§ WORK REQUEST
Once the pictures are set aside, copy the records below exactly as they stand.

§ PROVIDED INFORMATION

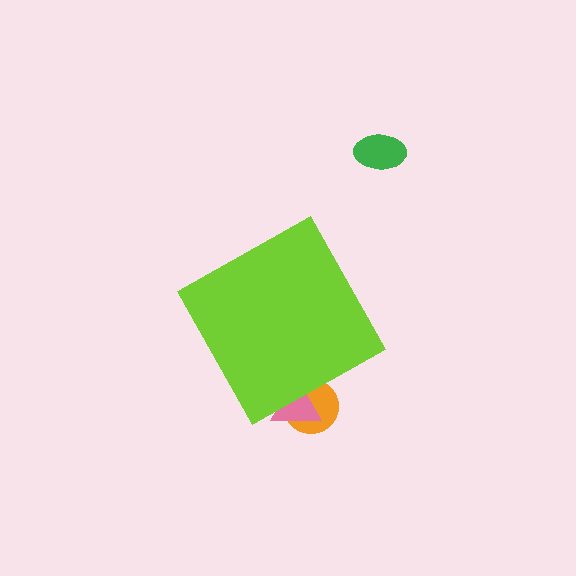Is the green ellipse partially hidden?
No, the green ellipse is fully visible.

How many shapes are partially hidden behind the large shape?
2 shapes are partially hidden.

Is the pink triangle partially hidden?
Yes, the pink triangle is partially hidden behind the lime diamond.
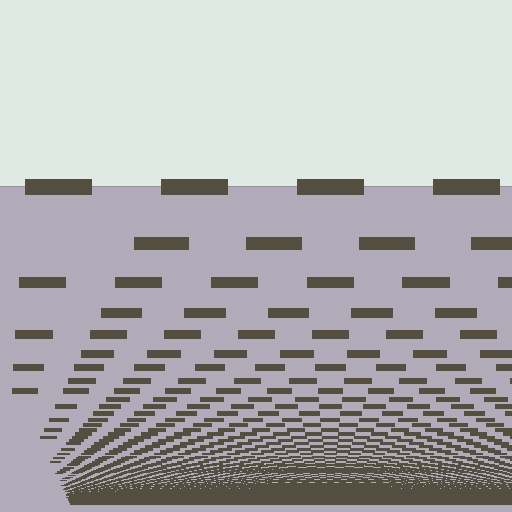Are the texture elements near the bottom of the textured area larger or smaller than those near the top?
Smaller. The gradient is inverted — elements near the bottom are smaller and denser.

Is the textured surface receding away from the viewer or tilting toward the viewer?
The surface appears to tilt toward the viewer. Texture elements get larger and sparser toward the top.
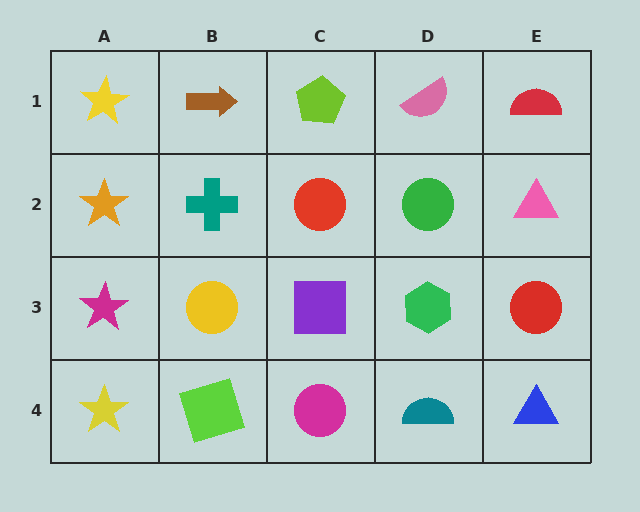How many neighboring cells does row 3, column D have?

§ RESULT BELOW
Is the green ellipse partially hidden?
No, the green ellipse is fully visible.

How many shapes are partially hidden behind the large shape?
2 shapes are partially hidden.

Is the pink triangle partially hidden?
Yes, the pink triangle is partially hidden behind the lime diamond.
Are the texture elements near the bottom of the textured area larger or smaller than those near the top?
Smaller. The gradient is inverted — elements near the bottom are smaller and denser.

Is the textured surface receding away from the viewer or tilting toward the viewer?
The surface appears to tilt toward the viewer. Texture elements get larger and sparser toward the top.
How many neighboring cells does row 3, column D have?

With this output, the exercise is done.